/---

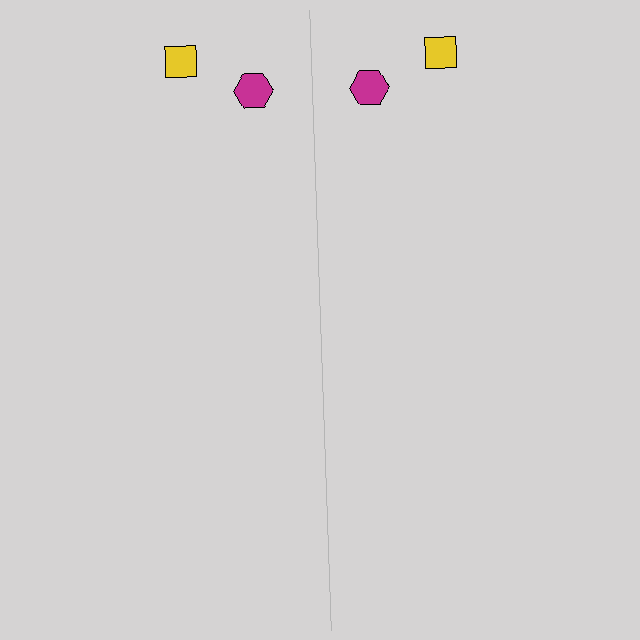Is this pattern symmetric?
Yes, this pattern has bilateral (reflection) symmetry.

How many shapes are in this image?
There are 4 shapes in this image.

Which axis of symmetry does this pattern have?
The pattern has a vertical axis of symmetry running through the center of the image.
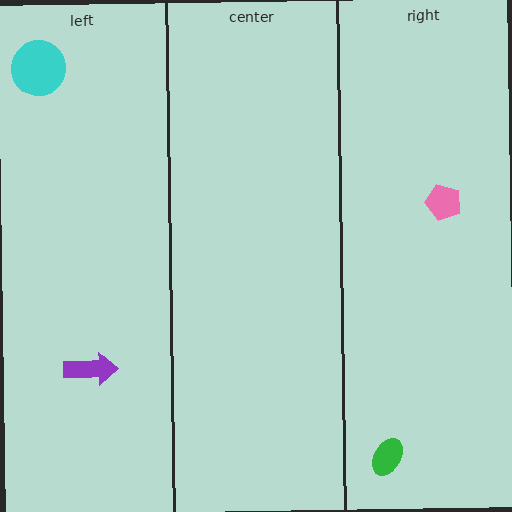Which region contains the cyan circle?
The left region.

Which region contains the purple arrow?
The left region.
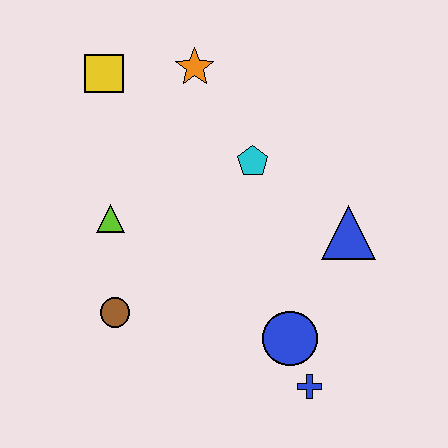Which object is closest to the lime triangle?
The brown circle is closest to the lime triangle.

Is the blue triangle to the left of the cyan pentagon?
No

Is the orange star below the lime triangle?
No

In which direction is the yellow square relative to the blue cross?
The yellow square is above the blue cross.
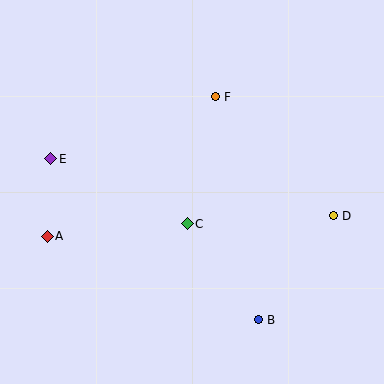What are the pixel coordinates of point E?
Point E is at (51, 159).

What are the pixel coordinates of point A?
Point A is at (47, 236).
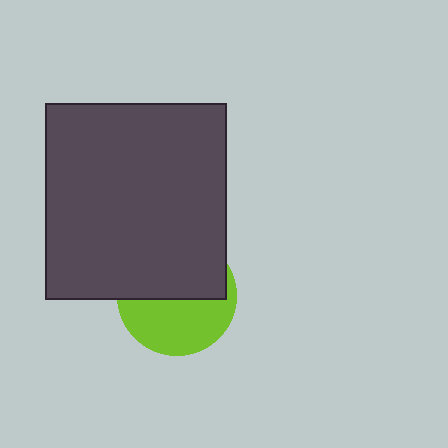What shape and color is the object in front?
The object in front is a dark gray rectangle.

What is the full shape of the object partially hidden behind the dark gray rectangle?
The partially hidden object is a lime circle.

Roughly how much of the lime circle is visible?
About half of it is visible (roughly 48%).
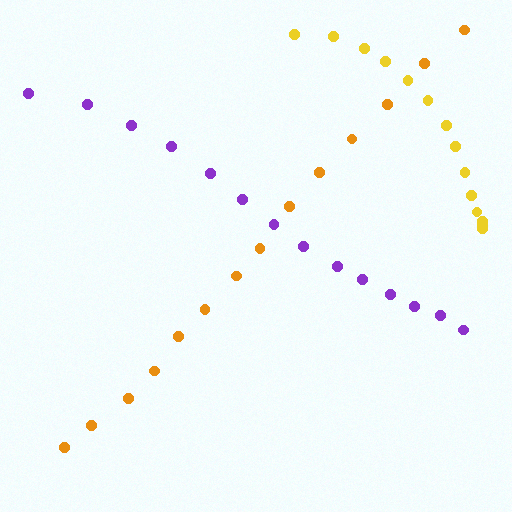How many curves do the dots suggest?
There are 3 distinct paths.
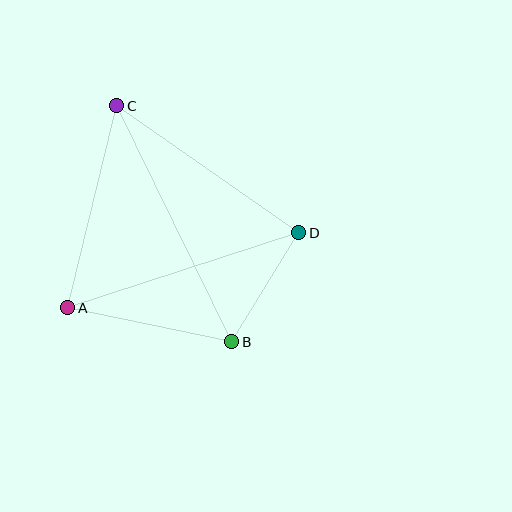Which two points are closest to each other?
Points B and D are closest to each other.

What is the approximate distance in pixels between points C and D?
The distance between C and D is approximately 222 pixels.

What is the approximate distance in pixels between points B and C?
The distance between B and C is approximately 263 pixels.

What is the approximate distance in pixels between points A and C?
The distance between A and C is approximately 208 pixels.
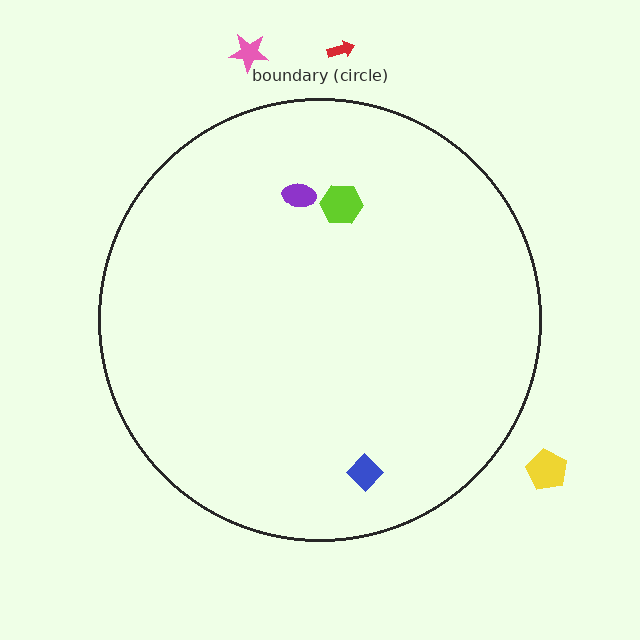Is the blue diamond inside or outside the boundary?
Inside.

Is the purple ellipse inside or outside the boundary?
Inside.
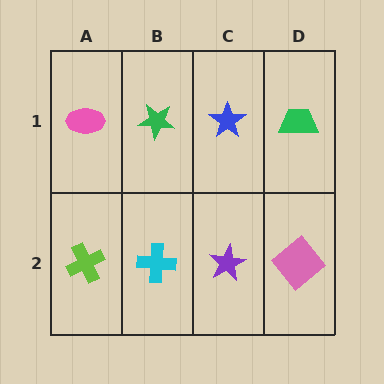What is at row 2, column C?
A purple star.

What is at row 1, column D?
A green trapezoid.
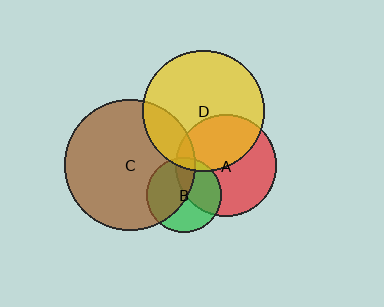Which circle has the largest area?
Circle C (brown).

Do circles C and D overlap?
Yes.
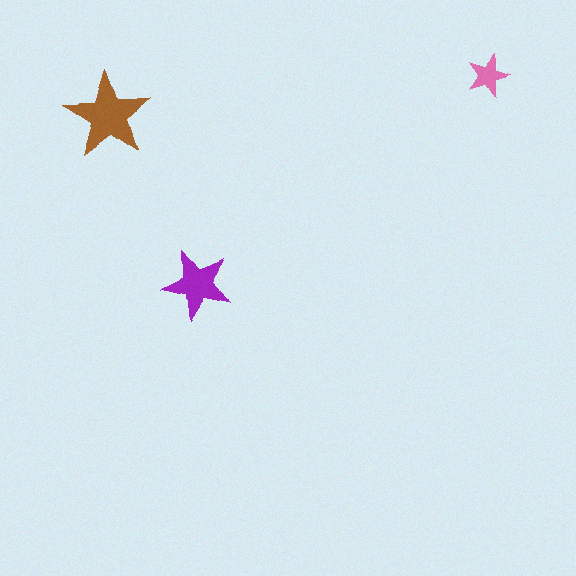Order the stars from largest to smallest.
the brown one, the purple one, the pink one.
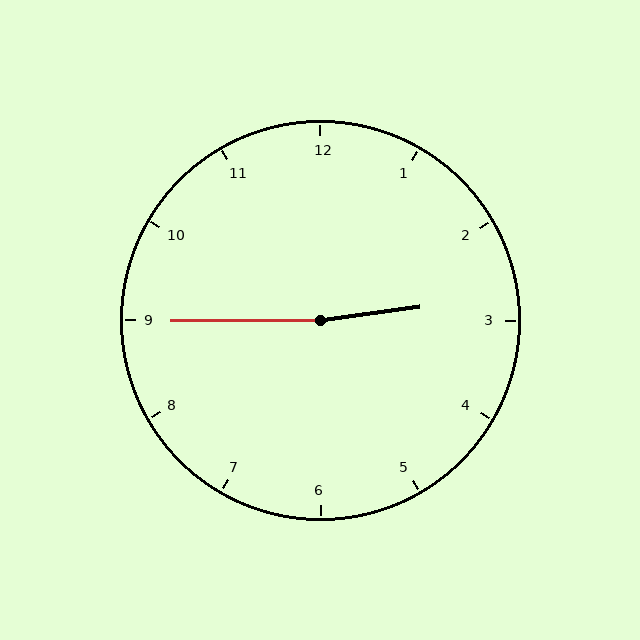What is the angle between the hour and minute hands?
Approximately 172 degrees.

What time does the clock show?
2:45.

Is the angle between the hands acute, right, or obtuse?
It is obtuse.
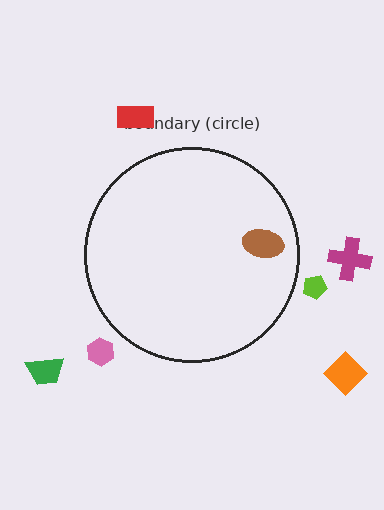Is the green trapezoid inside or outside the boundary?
Outside.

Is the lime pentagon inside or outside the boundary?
Outside.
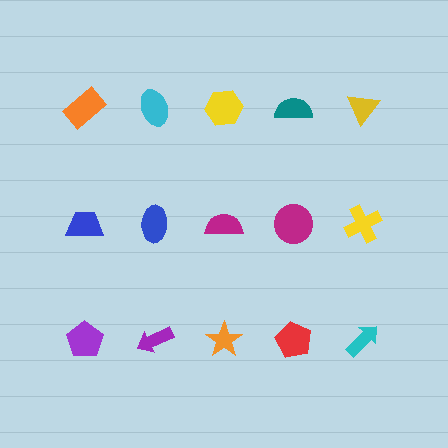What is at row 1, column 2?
A cyan ellipse.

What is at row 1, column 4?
A teal semicircle.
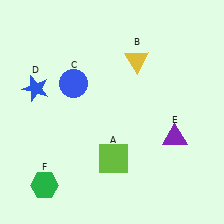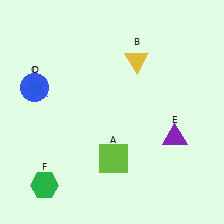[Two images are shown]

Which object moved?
The blue circle (C) moved left.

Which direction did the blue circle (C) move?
The blue circle (C) moved left.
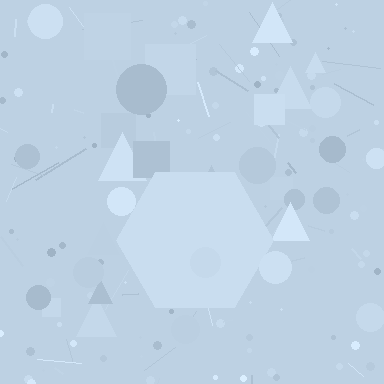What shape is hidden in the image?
A hexagon is hidden in the image.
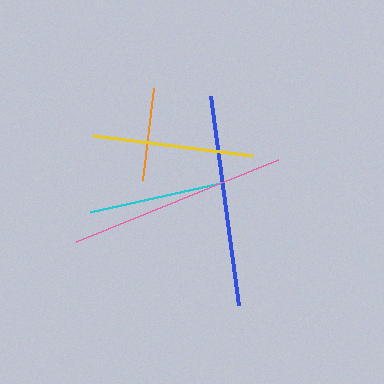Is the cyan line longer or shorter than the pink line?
The pink line is longer than the cyan line.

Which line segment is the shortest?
The orange line is the shortest at approximately 93 pixels.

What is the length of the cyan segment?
The cyan segment is approximately 133 pixels long.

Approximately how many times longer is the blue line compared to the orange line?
The blue line is approximately 2.3 times the length of the orange line.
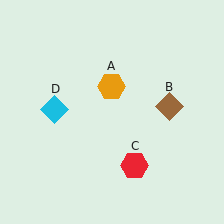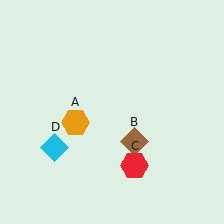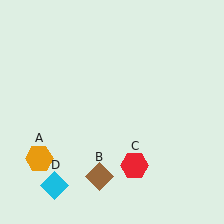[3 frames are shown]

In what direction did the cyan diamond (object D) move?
The cyan diamond (object D) moved down.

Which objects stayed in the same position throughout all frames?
Red hexagon (object C) remained stationary.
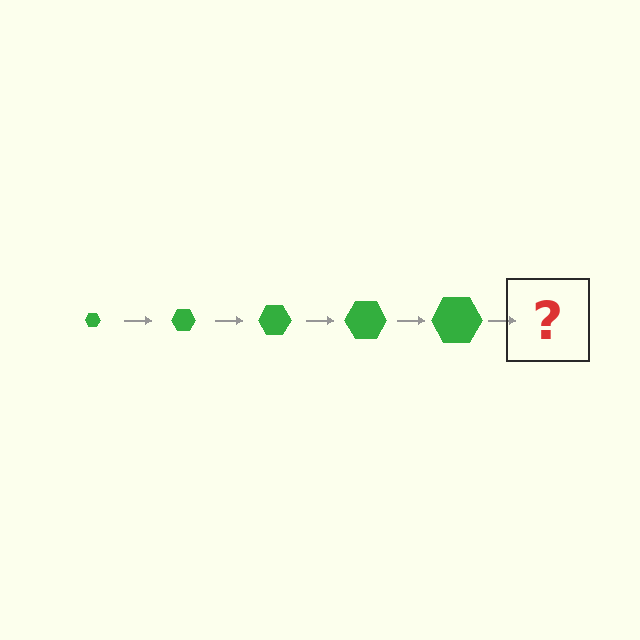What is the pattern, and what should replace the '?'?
The pattern is that the hexagon gets progressively larger each step. The '?' should be a green hexagon, larger than the previous one.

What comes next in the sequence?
The next element should be a green hexagon, larger than the previous one.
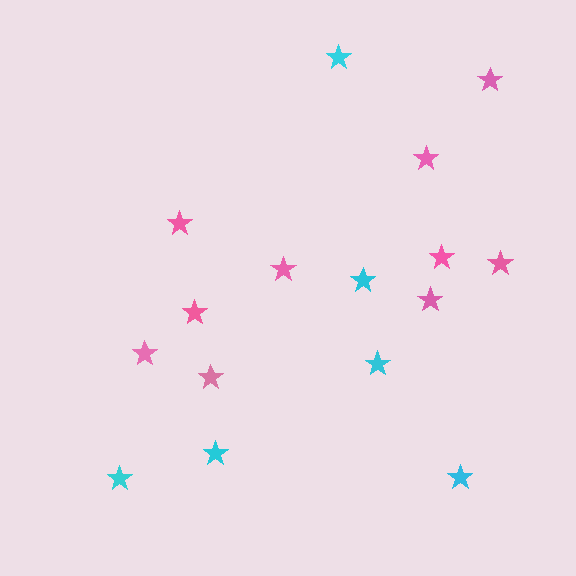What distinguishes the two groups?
There are 2 groups: one group of pink stars (10) and one group of cyan stars (6).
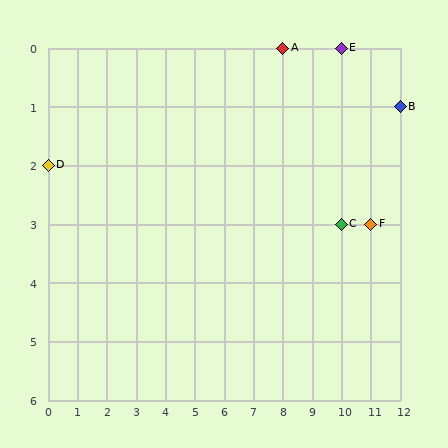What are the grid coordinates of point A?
Point A is at grid coordinates (8, 0).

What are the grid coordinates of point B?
Point B is at grid coordinates (12, 1).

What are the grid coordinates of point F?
Point F is at grid coordinates (11, 3).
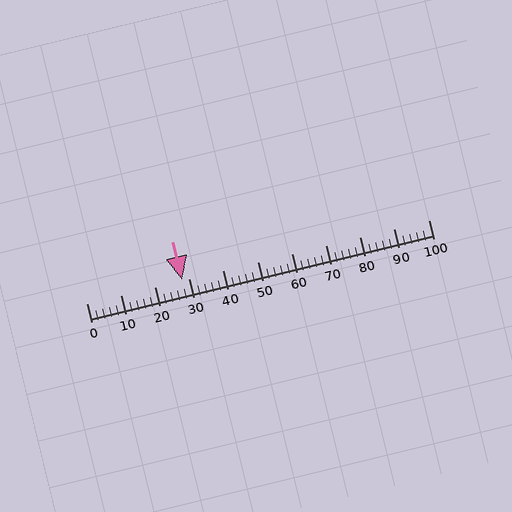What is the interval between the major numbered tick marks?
The major tick marks are spaced 10 units apart.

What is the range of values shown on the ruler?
The ruler shows values from 0 to 100.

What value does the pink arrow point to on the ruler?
The pink arrow points to approximately 28.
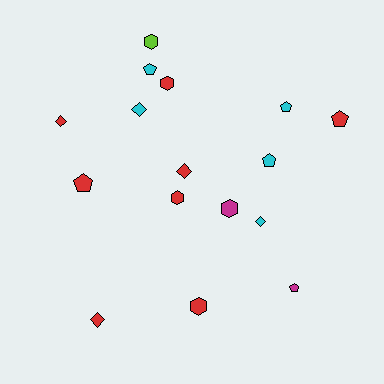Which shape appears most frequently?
Pentagon, with 6 objects.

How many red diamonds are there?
There are 3 red diamonds.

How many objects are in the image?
There are 16 objects.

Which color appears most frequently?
Red, with 8 objects.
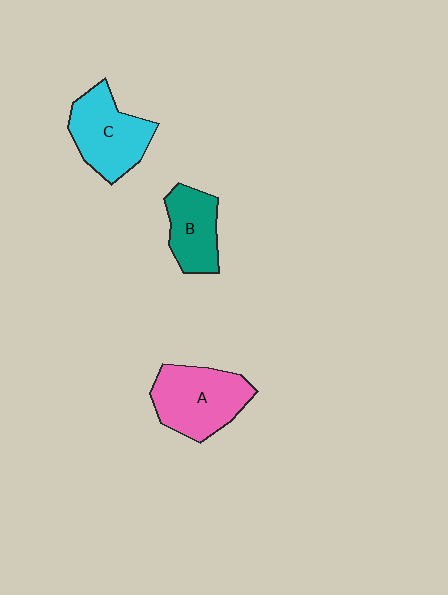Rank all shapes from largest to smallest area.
From largest to smallest: A (pink), C (cyan), B (teal).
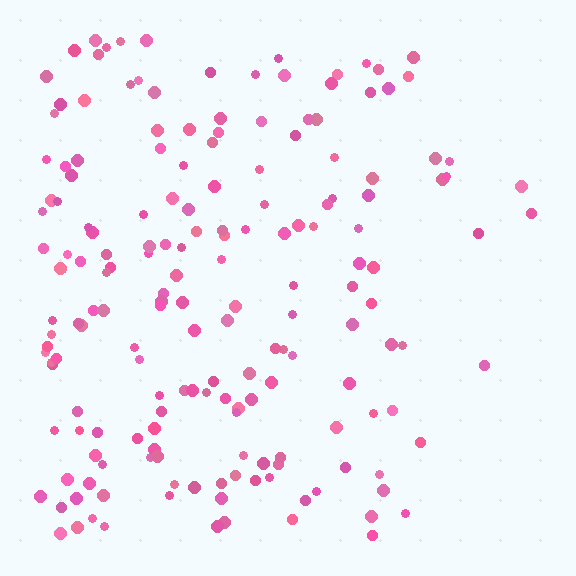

\---

Problem requirements: Print all of the entries word for word. Skip any images they contain.

Written answer:
Is this pattern symmetric?
Yes, this pattern has bilateral (reflection) symmetry.

How many shapes are in this image?
There are 4 shapes in this image.

Which axis of symmetry does this pattern have?
The pattern has a vertical axis of symmetry running through the center of the image.
Which region contains the cyan circle?
The left region.

Which region contains the purple arrow?
The left region.
Which object is closest to the lime triangle?
The brown circle is closest to the lime triangle.

Is the blue triangle to the left of the cyan pentagon?
No

Is the orange star below the lime triangle?
No

In which direction is the yellow square relative to the blue cross?
The yellow square is above the blue cross.
What are the pixel coordinates of point E?
Point E is at (51, 159).

What are the pixel coordinates of point A?
Point A is at (47, 236).
What shape and color is the object in front?
The object in front is a dark gray rectangle.

What is the full shape of the object partially hidden behind the dark gray rectangle?
The partially hidden object is a lime circle.

Roughly how much of the lime circle is visible?
About half of it is visible (roughly 48%).
How many curves do the dots suggest?
There are 3 distinct paths.
Which two points are closest to each other?
Points B and D are closest to each other.

What is the approximate distance in pixels between points C and D?
The distance between C and D is approximately 222 pixels.

What is the approximate distance in pixels between points B and C?
The distance between B and C is approximately 263 pixels.

What is the approximate distance in pixels between points A and C?
The distance between A and C is approximately 208 pixels.
Is the blue diamond inside or outside the boundary?
Inside.

Is the purple ellipse inside or outside the boundary?
Inside.
What is at row 2, column C?
A purple star.

What is at row 1, column D?
A green trapezoid.
Which circle has the largest area?
Circle C (brown).

Do circles C and D overlap?
Yes.
Order the stars from largest to smallest.
the brown one, the purple one, the pink one.
What is the angle between the hour and minute hands?
Approximately 172 degrees.

What time does the clock show?
2:45.

Is the angle between the hands acute, right, or obtuse?
It is obtuse.
Is the green trapezoid inside or outside the boundary?
Outside.

Is the lime pentagon inside or outside the boundary?
Outside.
What is at row 1, column 2?
A cyan ellipse.

What is at row 1, column 4?
A teal semicircle.
[Two images are shown]

Which object moved?
The blue circle (C) moved left.

Which direction did the blue circle (C) move?
The blue circle (C) moved left.
What shape is hidden in the image?
A hexagon is hidden in the image.
Is the cyan line longer or shorter than the pink line?
The pink line is longer than the cyan line.

Which line segment is the shortest?
The orange line is the shortest at approximately 93 pixels.

What is the length of the cyan segment?
The cyan segment is approximately 133 pixels long.

Approximately how many times longer is the blue line compared to the orange line?
The blue line is approximately 2.3 times the length of the orange line.
[3 frames are shown]

In what direction did the cyan diamond (object D) move?
The cyan diamond (object D) moved down.

Which objects stayed in the same position throughout all frames?
Red hexagon (object C) remained stationary.
What is the pattern, and what should replace the '?'?
The pattern is that the hexagon gets progressively larger each step. The '?' should be a green hexagon, larger than the previous one.

What comes next in the sequence?
The next element should be a green hexagon, larger than the previous one.
What distinguishes the two groups?
There are 2 groups: one group of pink stars (10) and one group of cyan stars (6).
What are the grid coordinates of point A?
Point A is at grid coordinates (8, 0).

What are the grid coordinates of point B?
Point B is at grid coordinates (12, 1).

What are the grid coordinates of point F?
Point F is at grid coordinates (11, 3).
What is the interval between the major numbered tick marks?
The major tick marks are spaced 10 units apart.

What is the range of values shown on the ruler?
The ruler shows values from 0 to 100.

What value does the pink arrow point to on the ruler?
The pink arrow points to approximately 28.
Which shape appears most frequently?
Pentagon, with 6 objects.

How many red diamonds are there?
There are 3 red diamonds.

How many objects are in the image?
There are 16 objects.

Which color appears most frequently?
Red, with 8 objects.
Rank all shapes from largest to smallest area.
From largest to smallest: A (pink), C (cyan), B (teal).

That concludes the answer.